● **TASK TO COMPLETE**:
Write the entries below out again exactly; any picture in them stays out.
* start *
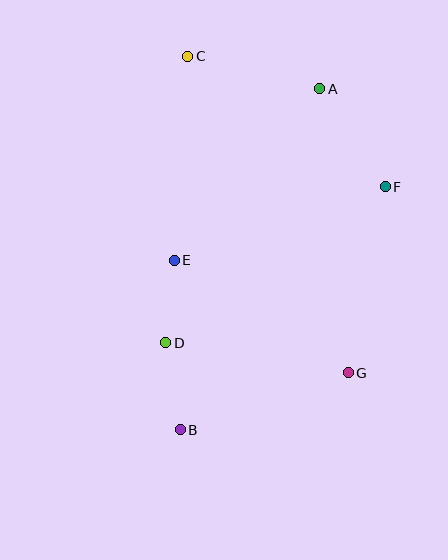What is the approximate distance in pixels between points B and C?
The distance between B and C is approximately 373 pixels.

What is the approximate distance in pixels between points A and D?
The distance between A and D is approximately 297 pixels.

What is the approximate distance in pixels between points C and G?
The distance between C and G is approximately 355 pixels.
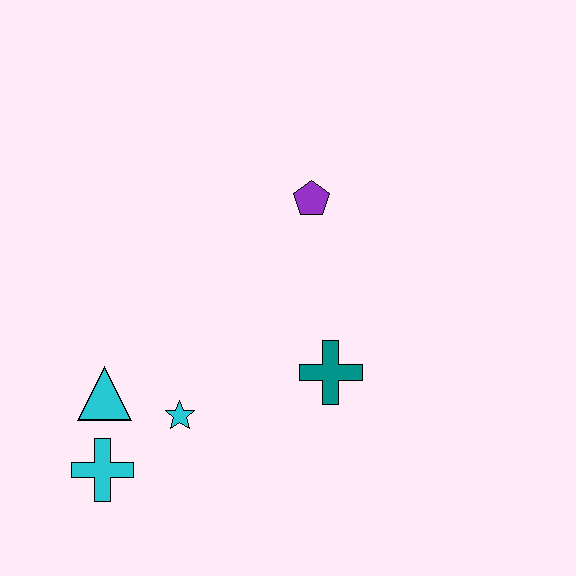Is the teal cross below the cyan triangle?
No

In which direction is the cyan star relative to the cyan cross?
The cyan star is to the right of the cyan cross.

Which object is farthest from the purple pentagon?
The cyan cross is farthest from the purple pentagon.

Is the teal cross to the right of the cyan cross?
Yes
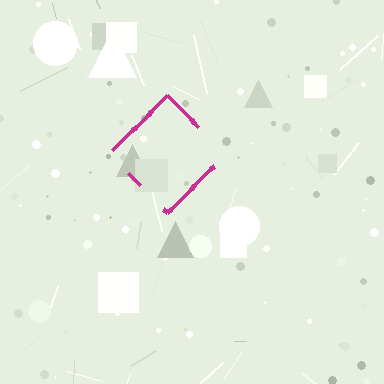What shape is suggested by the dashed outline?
The dashed outline suggests a diamond.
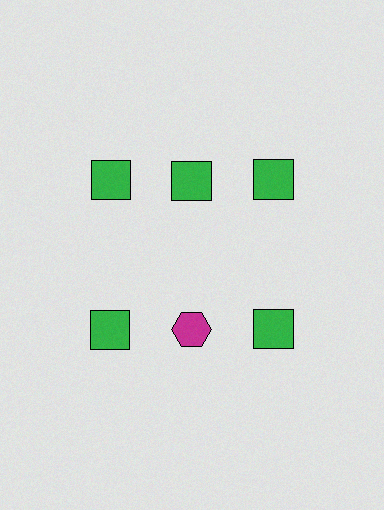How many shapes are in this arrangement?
There are 6 shapes arranged in a grid pattern.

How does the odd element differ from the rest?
It differs in both color (magenta instead of green) and shape (hexagon instead of square).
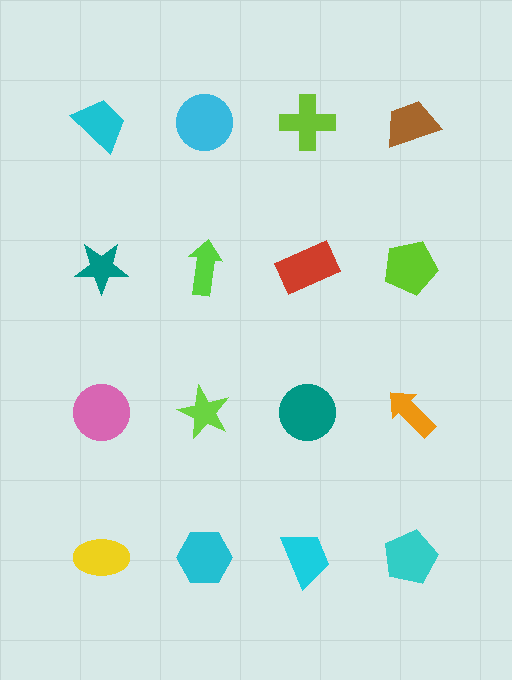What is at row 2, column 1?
A teal star.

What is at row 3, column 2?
A lime star.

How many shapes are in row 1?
4 shapes.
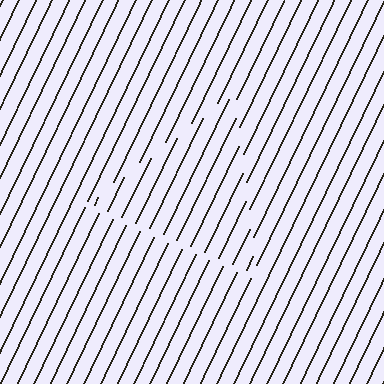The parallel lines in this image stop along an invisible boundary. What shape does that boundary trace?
An illusory triangle. The interior of the shape contains the same grating, shifted by half a period — the contour is defined by the phase discontinuity where line-ends from the inner and outer gratings abut.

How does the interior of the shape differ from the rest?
* end *
● **SOLUTION TO THIS PROBLEM**:
What is the approximate distance in pixels between points B and C?
The distance between B and C is approximately 373 pixels.

What is the approximate distance in pixels between points A and D?
The distance between A and D is approximately 297 pixels.

What is the approximate distance in pixels between points C and G?
The distance between C and G is approximately 355 pixels.
Is the teal cross below the cyan triangle?
No

In which direction is the cyan star relative to the cyan cross?
The cyan star is to the right of the cyan cross.

Which object is farthest from the purple pentagon?
The cyan cross is farthest from the purple pentagon.

Is the teal cross to the right of the cyan cross?
Yes
What shape is suggested by the dashed outline?
The dashed outline suggests a diamond.
How many shapes are in this arrangement?
There are 6 shapes arranged in a grid pattern.

How does the odd element differ from the rest?
It differs in both color (magenta instead of green) and shape (hexagon instead of square).
What is at row 2, column 1?
A teal star.

What is at row 3, column 2?
A lime star.

How many shapes are in row 1?
4 shapes.
The parallel lines in this image stop along an invisible boundary. What shape does that boundary trace?
An illusory triangle. The interior of the shape contains the same grating, shifted by half a period — the contour is defined by the phase discontinuity where line-ends from the inner and outer gratings abut.

How does the interior of the shape differ from the rest?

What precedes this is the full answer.